## Task brief
Omit the pictures, please, and give each record below again exactly.

## Provided entries
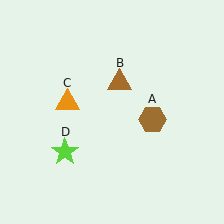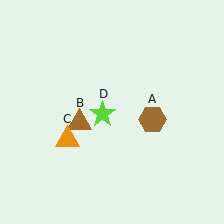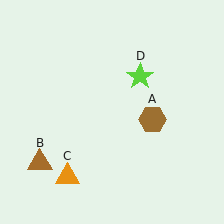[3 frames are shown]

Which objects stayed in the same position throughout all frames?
Brown hexagon (object A) remained stationary.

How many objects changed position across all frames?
3 objects changed position: brown triangle (object B), orange triangle (object C), lime star (object D).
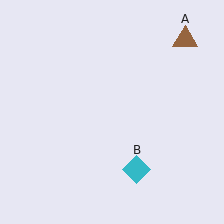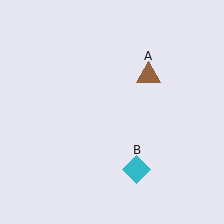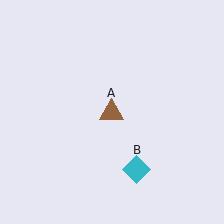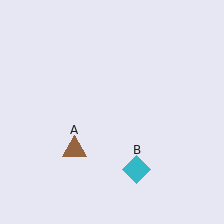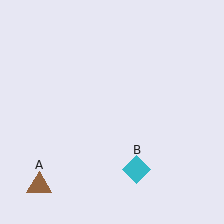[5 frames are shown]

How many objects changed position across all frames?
1 object changed position: brown triangle (object A).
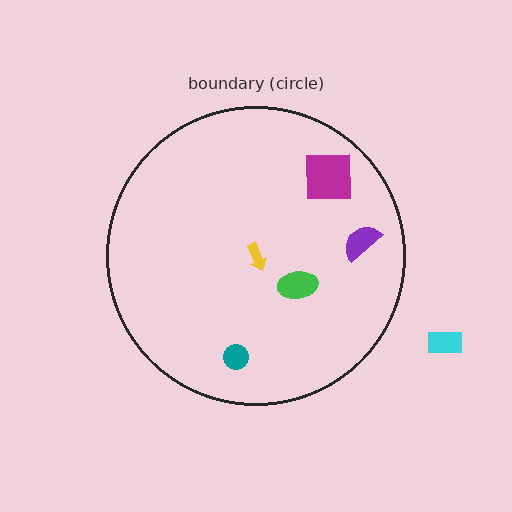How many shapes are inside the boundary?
5 inside, 1 outside.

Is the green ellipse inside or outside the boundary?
Inside.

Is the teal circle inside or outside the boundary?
Inside.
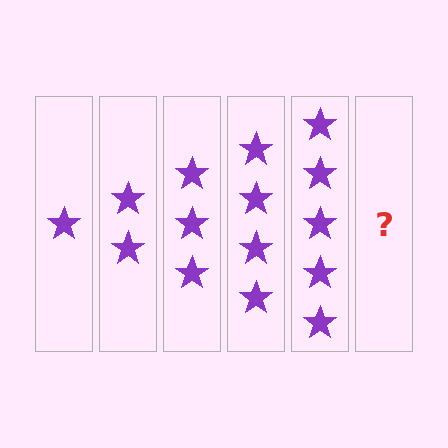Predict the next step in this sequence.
The next step is 6 stars.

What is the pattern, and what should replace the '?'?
The pattern is that each step adds one more star. The '?' should be 6 stars.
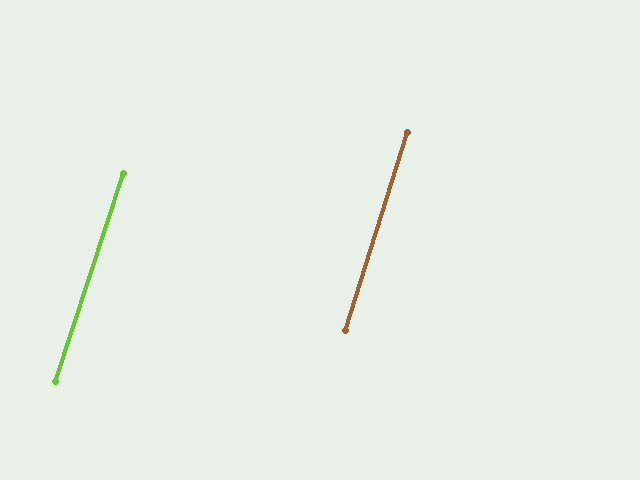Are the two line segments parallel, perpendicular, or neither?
Parallel — their directions differ by only 0.8°.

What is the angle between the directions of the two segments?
Approximately 1 degree.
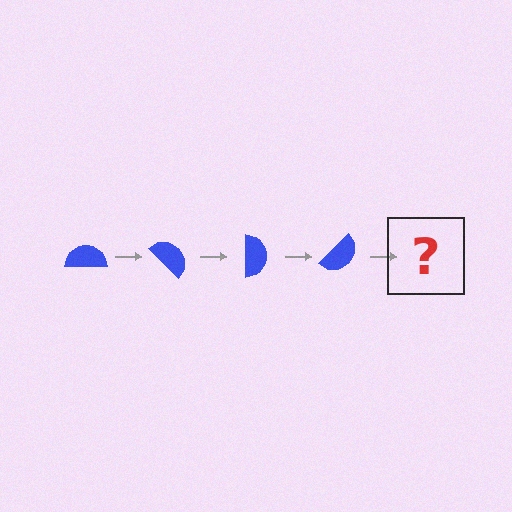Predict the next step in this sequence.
The next step is a blue semicircle rotated 180 degrees clockwise.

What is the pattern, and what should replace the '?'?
The pattern is that the semicircle rotates 45 degrees clockwise each step. The '?' should be a blue semicircle rotated 180 degrees clockwise.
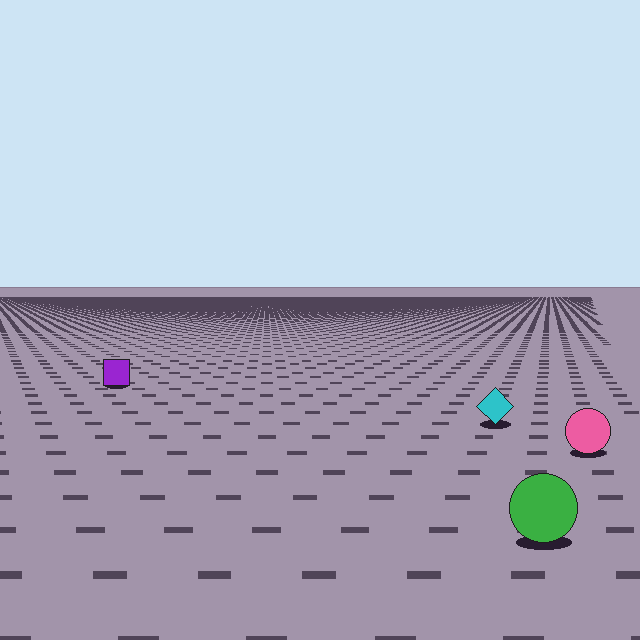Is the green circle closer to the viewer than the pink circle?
Yes. The green circle is closer — you can tell from the texture gradient: the ground texture is coarser near it.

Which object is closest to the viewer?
The green circle is closest. The texture marks near it are larger and more spread out.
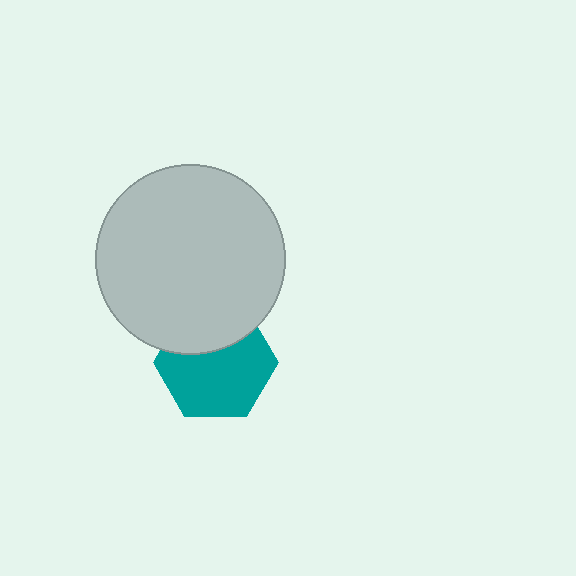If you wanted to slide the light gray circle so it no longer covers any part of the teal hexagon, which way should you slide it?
Slide it up — that is the most direct way to separate the two shapes.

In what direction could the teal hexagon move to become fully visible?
The teal hexagon could move down. That would shift it out from behind the light gray circle entirely.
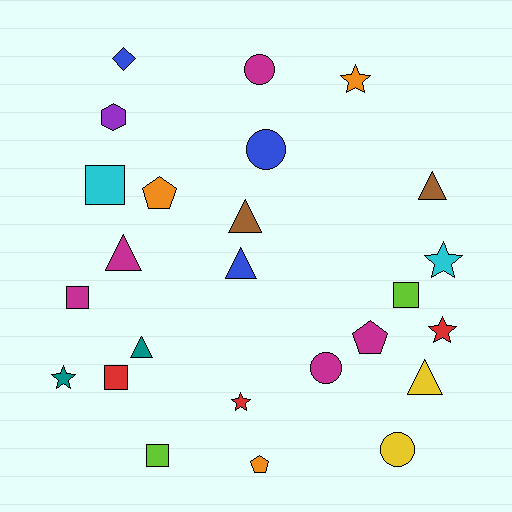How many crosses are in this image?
There are no crosses.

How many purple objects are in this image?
There is 1 purple object.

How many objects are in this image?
There are 25 objects.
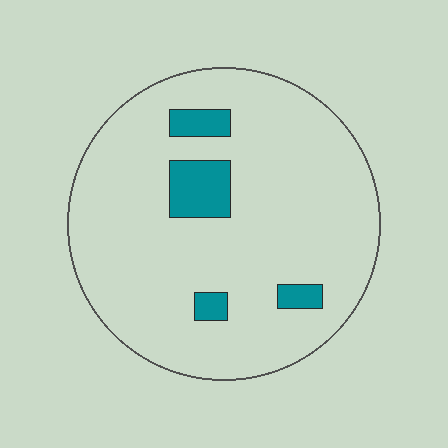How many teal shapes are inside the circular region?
4.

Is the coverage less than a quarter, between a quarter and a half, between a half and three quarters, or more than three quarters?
Less than a quarter.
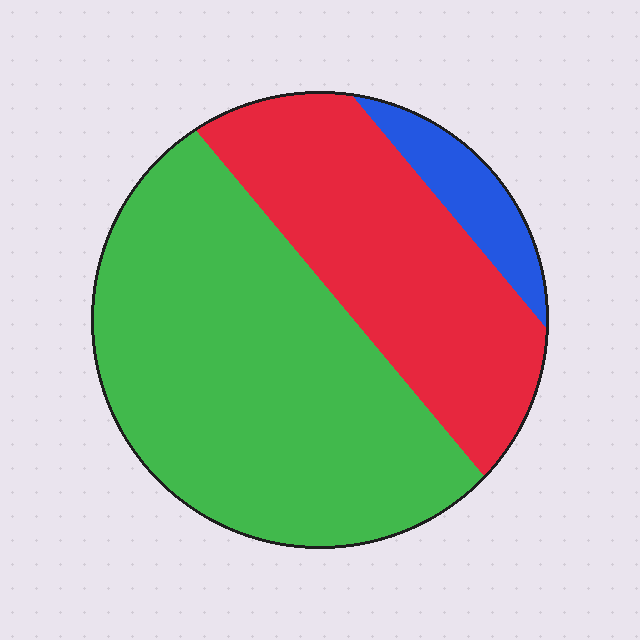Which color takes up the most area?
Green, at roughly 55%.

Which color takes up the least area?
Blue, at roughly 10%.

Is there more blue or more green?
Green.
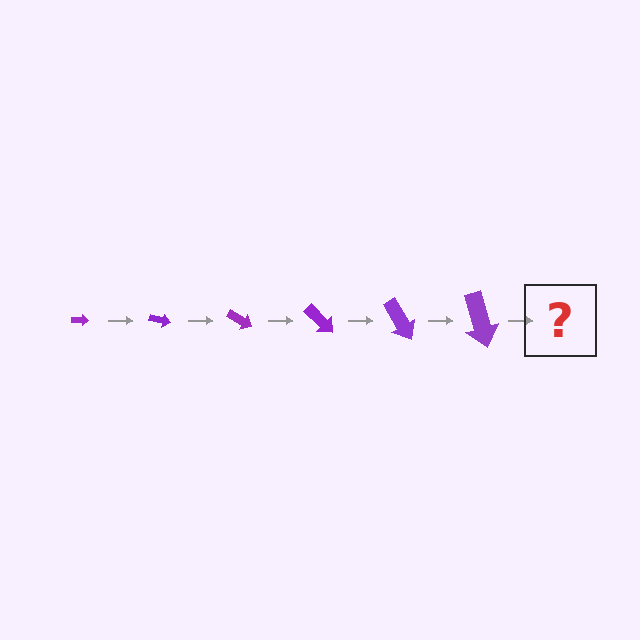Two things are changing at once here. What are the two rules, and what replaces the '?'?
The two rules are that the arrow grows larger each step and it rotates 15 degrees clockwise each step. The '?' should be an arrow, larger than the previous one and rotated 90 degrees clockwise from the start.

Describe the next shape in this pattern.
It should be an arrow, larger than the previous one and rotated 90 degrees clockwise from the start.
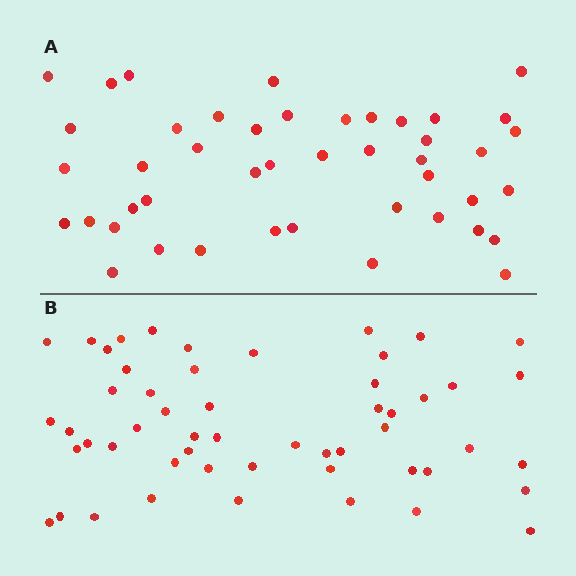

## Worked solution
[3 frames are shown]

Which objects stayed in the same position throughout all frames?
Brown hexagon (object A) remained stationary.

How many objects changed position across all frames?
3 objects changed position: brown triangle (object B), orange triangle (object C), lime star (object D).
[5 frames are shown]

How many objects changed position across all frames?
1 object changed position: brown triangle (object A).
How many shapes are inside the boundary?
5 inside, 1 outside.

Is the green ellipse inside or outside the boundary?
Inside.

Is the teal circle inside or outside the boundary?
Inside.
Predict the next step in this sequence.
The next step is 6 stars.

What is the pattern, and what should replace the '?'?
The pattern is that each step adds one more star. The '?' should be 6 stars.
Are the two line segments parallel, perpendicular, or neither?
Parallel — their directions differ by only 0.8°.

What is the angle between the directions of the two segments?
Approximately 1 degree.
Predict the next step in this sequence.
The next step is a blue semicircle rotated 180 degrees clockwise.

What is the pattern, and what should replace the '?'?
The pattern is that the semicircle rotates 45 degrees clockwise each step. The '?' should be a blue semicircle rotated 180 degrees clockwise.
Is the green circle closer to the viewer than the pink circle?
Yes. The green circle is closer — you can tell from the texture gradient: the ground texture is coarser near it.

Which object is closest to the viewer?
The green circle is closest. The texture marks near it are larger and more spread out.
If you wanted to slide the light gray circle so it no longer covers any part of the teal hexagon, which way should you slide it?
Slide it up — that is the most direct way to separate the two shapes.

In what direction could the teal hexagon move to become fully visible?
The teal hexagon could move down. That would shift it out from behind the light gray circle entirely.
How many crosses are in this image?
There are no crosses.

How many purple objects are in this image?
There is 1 purple object.

How many objects are in this image?
There are 25 objects.
How many teal shapes are inside the circular region?
4.

Is the coverage less than a quarter, between a quarter and a half, between a half and three quarters, or more than three quarters?
Less than a quarter.
Which color takes up the most area?
Green, at roughly 55%.

Which color takes up the least area?
Blue, at roughly 10%.

Is there more blue or more green?
Green.
Two things are changing at once here. What are the two rules, and what replaces the '?'?
The two rules are that the arrow grows larger each step and it rotates 15 degrees clockwise each step. The '?' should be an arrow, larger than the previous one and rotated 90 degrees clockwise from the start.

Describe the next shape in this pattern.
It should be an arrow, larger than the previous one and rotated 90 degrees clockwise from the start.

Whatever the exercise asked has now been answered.